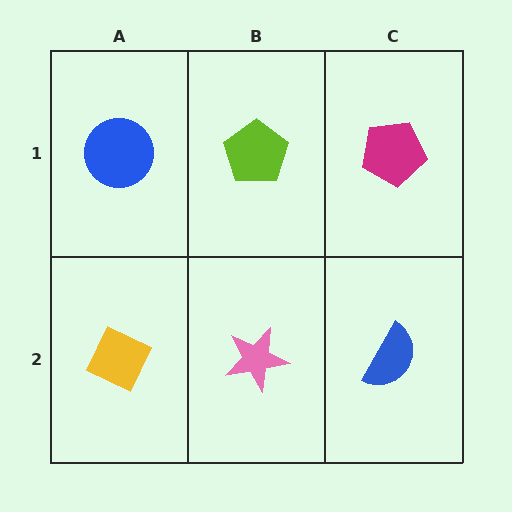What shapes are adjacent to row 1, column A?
A yellow diamond (row 2, column A), a lime pentagon (row 1, column B).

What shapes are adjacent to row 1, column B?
A pink star (row 2, column B), a blue circle (row 1, column A), a magenta pentagon (row 1, column C).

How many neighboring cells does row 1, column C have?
2.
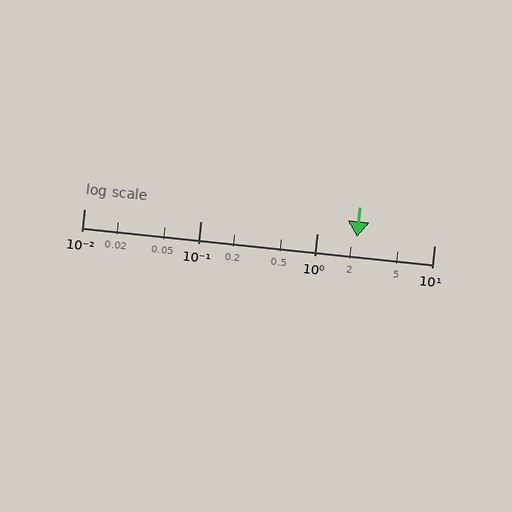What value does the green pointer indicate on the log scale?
The pointer indicates approximately 2.2.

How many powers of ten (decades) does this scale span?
The scale spans 3 decades, from 0.01 to 10.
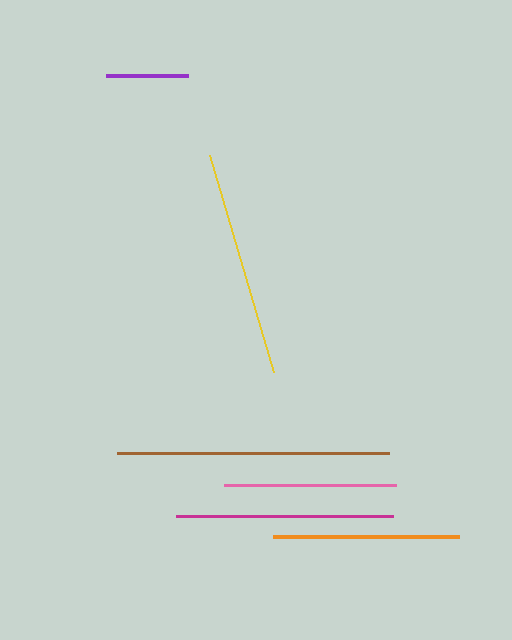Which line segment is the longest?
The brown line is the longest at approximately 271 pixels.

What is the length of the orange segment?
The orange segment is approximately 186 pixels long.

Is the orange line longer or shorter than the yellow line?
The yellow line is longer than the orange line.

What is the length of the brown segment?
The brown segment is approximately 271 pixels long.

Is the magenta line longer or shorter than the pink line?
The magenta line is longer than the pink line.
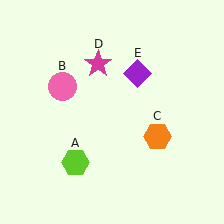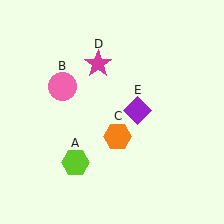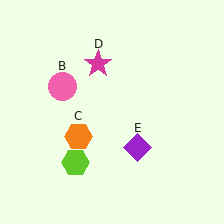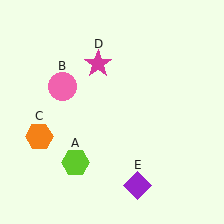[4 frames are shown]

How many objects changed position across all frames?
2 objects changed position: orange hexagon (object C), purple diamond (object E).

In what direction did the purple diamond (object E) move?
The purple diamond (object E) moved down.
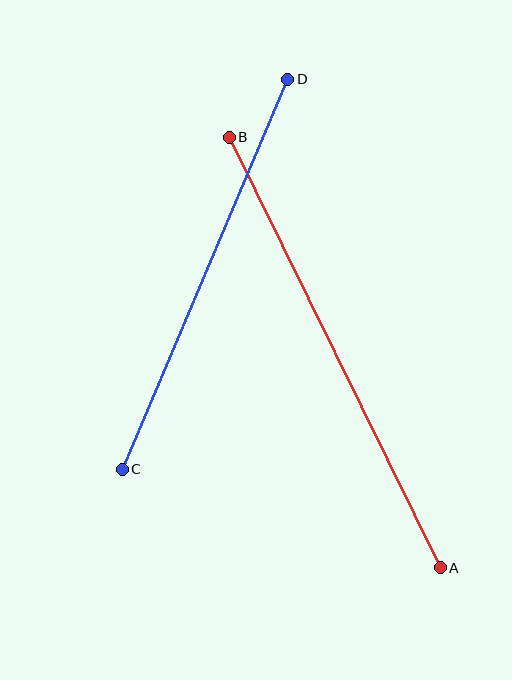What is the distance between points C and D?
The distance is approximately 424 pixels.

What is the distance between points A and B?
The distance is approximately 480 pixels.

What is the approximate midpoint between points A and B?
The midpoint is at approximately (335, 353) pixels.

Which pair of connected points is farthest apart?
Points A and B are farthest apart.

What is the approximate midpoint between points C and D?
The midpoint is at approximately (205, 274) pixels.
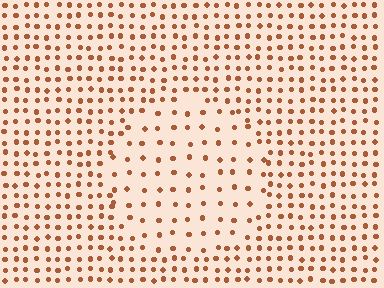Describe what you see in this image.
The image contains small brown elements arranged at two different densities. A circle-shaped region is visible where the elements are less densely packed than the surrounding area.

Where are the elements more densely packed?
The elements are more densely packed outside the circle boundary.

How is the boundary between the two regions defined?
The boundary is defined by a change in element density (approximately 2.0x ratio). All elements are the same color, size, and shape.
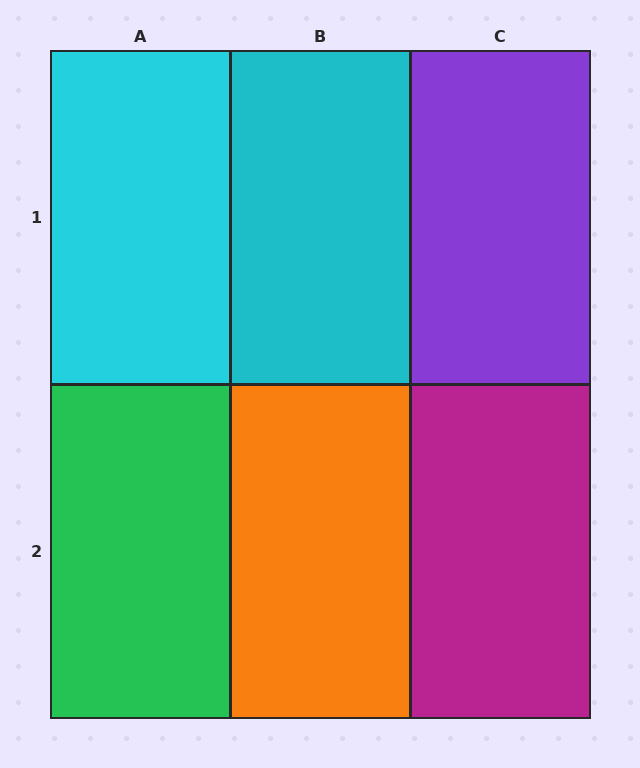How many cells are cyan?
2 cells are cyan.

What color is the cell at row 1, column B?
Cyan.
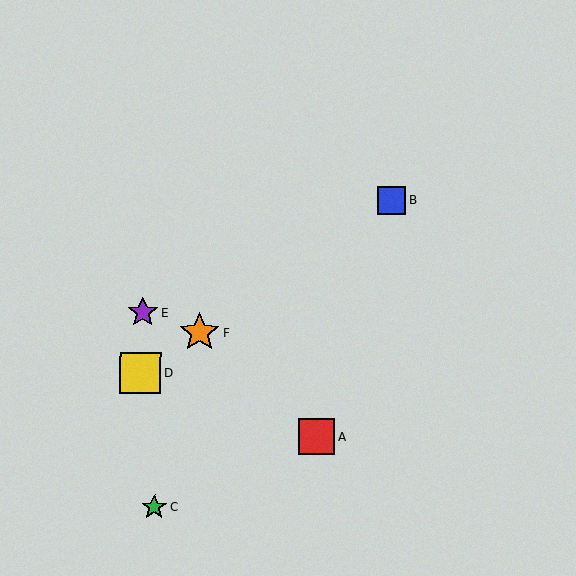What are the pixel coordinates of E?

* Exercise aim
Write out the material exactly, excluding pictures.

* Answer space
What shapes are adjacent to row 1, column A?
A yellow diamond (row 2, column A), a lime pentagon (row 1, column B).

What shapes are adjacent to row 1, column B?
A pink star (row 2, column B), a blue circle (row 1, column A), a magenta pentagon (row 1, column C).

How many neighboring cells does row 1, column C have?
2.
What value does the green pointer indicate on the log scale?
The pointer indicates approximately 2.2.

How many powers of ten (decades) does this scale span?
The scale spans 3 decades, from 0.01 to 10.
Which line segment is the longest?
The brown line is the longest at approximately 271 pixels.

What is the length of the orange segment?
The orange segment is approximately 186 pixels long.

Is the orange line longer or shorter than the yellow line?
The yellow line is longer than the orange line.

What is the length of the brown segment?
The brown segment is approximately 271 pixels long.

Is the magenta line longer or shorter than the pink line?
The magenta line is longer than the pink line.
[4 frames are shown]

How many objects changed position across all frames?
2 objects changed position: orange hexagon (object C), purple diamond (object E).

In what direction did the purple diamond (object E) move?
The purple diamond (object E) moved down.
What is the distance between points C and D?
The distance is approximately 424 pixels.

What is the distance between points A and B?
The distance is approximately 480 pixels.

What is the approximate midpoint between points A and B?
The midpoint is at approximately (335, 353) pixels.

Which pair of connected points is farthest apart?
Points A and B are farthest apart.

What is the approximate midpoint between points C and D?
The midpoint is at approximately (205, 274) pixels.
Describe what you see in this image.
The image contains small brown elements arranged at two different densities. A circle-shaped region is visible where the elements are less densely packed than the surrounding area.

Where are the elements more densely packed?
The elements are more densely packed outside the circle boundary.

How is the boundary between the two regions defined?
The boundary is defined by a change in element density (approximately 2.0x ratio). All elements are the same color, size, and shape.
How many cells are cyan?
2 cells are cyan.

What color is the cell at row 1, column B?
Cyan.
What are the pixel coordinates of E?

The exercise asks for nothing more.